▶ Description of the task
Reproduce exactly the lines beginning with the line that contains "Is the brown diamond" and ending at the final line of the material below.

>> Start Information given

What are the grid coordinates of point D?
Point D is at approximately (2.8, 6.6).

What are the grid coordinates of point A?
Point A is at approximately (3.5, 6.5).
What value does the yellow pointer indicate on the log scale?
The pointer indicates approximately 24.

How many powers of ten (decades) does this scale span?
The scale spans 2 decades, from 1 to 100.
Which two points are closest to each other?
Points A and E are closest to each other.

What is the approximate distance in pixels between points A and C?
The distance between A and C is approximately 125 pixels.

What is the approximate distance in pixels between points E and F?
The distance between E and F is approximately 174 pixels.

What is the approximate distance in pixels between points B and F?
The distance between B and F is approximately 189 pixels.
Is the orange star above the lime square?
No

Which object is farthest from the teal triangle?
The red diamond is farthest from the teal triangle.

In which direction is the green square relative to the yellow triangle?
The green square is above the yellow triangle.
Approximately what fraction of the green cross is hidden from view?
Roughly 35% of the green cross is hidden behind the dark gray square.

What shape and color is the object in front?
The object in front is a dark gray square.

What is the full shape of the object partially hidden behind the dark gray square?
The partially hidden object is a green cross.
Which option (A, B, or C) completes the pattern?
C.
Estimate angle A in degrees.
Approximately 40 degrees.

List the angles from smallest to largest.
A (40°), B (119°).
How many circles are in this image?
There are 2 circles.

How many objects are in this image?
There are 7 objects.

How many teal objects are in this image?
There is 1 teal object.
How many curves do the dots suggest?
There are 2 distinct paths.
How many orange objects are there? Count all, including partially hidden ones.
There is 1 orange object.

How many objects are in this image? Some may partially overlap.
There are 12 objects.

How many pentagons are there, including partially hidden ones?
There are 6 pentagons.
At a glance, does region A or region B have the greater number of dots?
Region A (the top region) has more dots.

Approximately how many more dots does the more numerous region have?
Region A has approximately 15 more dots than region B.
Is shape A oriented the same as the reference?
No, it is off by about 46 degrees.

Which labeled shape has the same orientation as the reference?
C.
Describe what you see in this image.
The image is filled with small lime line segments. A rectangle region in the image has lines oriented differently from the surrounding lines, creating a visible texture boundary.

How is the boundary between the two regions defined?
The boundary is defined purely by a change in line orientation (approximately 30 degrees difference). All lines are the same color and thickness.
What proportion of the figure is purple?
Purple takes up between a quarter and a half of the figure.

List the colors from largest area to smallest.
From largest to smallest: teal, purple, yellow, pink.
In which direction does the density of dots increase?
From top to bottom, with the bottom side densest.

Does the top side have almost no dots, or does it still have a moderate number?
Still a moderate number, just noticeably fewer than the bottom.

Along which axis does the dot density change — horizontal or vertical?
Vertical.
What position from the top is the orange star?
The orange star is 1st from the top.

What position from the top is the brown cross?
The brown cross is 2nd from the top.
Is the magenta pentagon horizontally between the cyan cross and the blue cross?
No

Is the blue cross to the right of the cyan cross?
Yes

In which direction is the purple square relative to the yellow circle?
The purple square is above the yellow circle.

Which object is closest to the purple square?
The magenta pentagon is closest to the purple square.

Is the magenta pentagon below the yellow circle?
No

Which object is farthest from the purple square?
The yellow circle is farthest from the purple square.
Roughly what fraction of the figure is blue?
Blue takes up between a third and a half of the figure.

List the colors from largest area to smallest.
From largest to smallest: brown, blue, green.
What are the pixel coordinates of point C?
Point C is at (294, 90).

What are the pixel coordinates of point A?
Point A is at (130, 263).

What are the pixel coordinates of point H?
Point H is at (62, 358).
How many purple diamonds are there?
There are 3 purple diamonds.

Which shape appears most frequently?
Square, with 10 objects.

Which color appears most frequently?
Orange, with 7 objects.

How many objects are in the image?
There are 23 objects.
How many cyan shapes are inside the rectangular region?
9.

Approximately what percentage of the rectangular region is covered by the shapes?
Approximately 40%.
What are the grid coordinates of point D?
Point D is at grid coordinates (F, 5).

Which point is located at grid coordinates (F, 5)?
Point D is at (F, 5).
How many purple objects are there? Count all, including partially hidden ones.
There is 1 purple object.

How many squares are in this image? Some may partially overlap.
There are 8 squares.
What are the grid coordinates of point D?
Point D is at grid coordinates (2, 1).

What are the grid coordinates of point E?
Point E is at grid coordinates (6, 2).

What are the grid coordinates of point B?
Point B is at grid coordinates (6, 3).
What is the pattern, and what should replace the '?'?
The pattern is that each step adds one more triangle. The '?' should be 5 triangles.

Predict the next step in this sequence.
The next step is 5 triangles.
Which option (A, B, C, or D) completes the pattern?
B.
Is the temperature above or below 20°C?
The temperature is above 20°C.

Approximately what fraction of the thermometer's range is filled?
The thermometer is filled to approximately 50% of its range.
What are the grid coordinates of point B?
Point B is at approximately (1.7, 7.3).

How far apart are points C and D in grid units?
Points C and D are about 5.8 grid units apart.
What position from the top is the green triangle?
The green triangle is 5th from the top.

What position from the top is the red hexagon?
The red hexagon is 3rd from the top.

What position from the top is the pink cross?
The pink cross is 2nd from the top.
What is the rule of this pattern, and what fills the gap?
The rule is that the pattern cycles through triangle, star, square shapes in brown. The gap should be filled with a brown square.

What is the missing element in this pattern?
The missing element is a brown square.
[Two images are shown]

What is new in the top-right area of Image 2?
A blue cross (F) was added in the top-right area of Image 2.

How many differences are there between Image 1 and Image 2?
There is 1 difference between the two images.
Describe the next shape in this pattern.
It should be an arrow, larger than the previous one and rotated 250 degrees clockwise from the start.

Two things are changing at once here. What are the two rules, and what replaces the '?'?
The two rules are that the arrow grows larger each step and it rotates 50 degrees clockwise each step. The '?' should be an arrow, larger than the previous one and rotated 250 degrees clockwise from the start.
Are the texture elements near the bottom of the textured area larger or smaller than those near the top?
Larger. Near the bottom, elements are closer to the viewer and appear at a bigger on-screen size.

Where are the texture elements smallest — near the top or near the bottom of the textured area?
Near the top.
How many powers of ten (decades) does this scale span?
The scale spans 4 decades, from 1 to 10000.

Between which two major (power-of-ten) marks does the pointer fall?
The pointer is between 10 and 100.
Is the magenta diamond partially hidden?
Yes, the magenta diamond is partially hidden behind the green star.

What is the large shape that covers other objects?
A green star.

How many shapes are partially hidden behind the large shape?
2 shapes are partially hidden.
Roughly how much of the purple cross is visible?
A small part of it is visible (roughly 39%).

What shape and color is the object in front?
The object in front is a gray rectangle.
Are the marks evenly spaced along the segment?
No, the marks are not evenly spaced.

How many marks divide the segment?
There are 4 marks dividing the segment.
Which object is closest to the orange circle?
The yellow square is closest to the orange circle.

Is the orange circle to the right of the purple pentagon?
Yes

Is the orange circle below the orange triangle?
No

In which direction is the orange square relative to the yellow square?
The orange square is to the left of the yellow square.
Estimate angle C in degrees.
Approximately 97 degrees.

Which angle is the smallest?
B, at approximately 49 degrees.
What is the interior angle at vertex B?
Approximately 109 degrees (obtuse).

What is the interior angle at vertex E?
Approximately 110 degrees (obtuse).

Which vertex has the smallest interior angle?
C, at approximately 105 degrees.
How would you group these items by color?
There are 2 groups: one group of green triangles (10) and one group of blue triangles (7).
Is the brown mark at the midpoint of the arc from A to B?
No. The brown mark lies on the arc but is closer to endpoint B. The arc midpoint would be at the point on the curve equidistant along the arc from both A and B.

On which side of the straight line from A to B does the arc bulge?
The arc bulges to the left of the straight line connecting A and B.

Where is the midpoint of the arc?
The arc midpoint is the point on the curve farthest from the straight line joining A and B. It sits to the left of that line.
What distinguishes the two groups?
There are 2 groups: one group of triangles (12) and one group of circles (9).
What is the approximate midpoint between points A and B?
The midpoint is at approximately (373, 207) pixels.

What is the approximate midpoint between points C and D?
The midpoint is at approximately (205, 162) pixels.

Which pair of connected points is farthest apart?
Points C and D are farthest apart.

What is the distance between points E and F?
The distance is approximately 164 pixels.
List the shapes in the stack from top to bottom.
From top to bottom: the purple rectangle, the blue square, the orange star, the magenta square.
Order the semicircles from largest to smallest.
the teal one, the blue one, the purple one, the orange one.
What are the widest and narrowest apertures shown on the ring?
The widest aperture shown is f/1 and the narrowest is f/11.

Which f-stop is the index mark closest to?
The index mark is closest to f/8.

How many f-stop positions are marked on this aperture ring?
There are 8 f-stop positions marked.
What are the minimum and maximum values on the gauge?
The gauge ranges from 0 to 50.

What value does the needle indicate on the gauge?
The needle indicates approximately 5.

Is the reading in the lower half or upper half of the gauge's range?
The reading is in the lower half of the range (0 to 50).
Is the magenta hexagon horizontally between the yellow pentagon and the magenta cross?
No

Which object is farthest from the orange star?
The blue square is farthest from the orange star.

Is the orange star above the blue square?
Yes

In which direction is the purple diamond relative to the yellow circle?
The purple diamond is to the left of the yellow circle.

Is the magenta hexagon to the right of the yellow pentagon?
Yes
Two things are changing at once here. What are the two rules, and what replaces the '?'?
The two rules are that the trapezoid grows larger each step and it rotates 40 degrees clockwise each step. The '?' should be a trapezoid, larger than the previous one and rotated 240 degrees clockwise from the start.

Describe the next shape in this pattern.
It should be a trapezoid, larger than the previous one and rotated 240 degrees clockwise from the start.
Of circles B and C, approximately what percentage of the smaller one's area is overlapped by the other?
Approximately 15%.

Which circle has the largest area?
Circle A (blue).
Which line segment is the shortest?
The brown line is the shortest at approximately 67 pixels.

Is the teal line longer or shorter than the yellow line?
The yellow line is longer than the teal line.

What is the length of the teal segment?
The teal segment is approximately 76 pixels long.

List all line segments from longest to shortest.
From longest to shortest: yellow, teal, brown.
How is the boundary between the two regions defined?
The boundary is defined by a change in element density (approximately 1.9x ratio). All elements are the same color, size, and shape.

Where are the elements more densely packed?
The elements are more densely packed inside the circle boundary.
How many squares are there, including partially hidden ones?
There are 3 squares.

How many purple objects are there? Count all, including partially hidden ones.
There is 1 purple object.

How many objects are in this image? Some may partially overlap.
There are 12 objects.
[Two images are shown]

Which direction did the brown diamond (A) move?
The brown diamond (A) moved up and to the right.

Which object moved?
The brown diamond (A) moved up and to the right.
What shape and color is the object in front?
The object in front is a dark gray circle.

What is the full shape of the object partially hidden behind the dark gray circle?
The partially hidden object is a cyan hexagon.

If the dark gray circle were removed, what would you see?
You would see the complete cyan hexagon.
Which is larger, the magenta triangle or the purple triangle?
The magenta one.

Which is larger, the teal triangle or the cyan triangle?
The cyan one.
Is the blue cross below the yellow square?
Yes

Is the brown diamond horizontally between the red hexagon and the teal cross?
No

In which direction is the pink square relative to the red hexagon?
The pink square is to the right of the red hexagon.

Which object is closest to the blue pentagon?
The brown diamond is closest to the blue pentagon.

>> End Information given

▶ Solution for this problem
Is the brown diamond horizontally between the red hexagon and the teal cross?
No

In which direction is the pink square relative to the red hexagon?
The pink square is to the right of the red hexagon.

Which object is closest to the blue pentagon?
The brown diamond is closest to the blue pentagon.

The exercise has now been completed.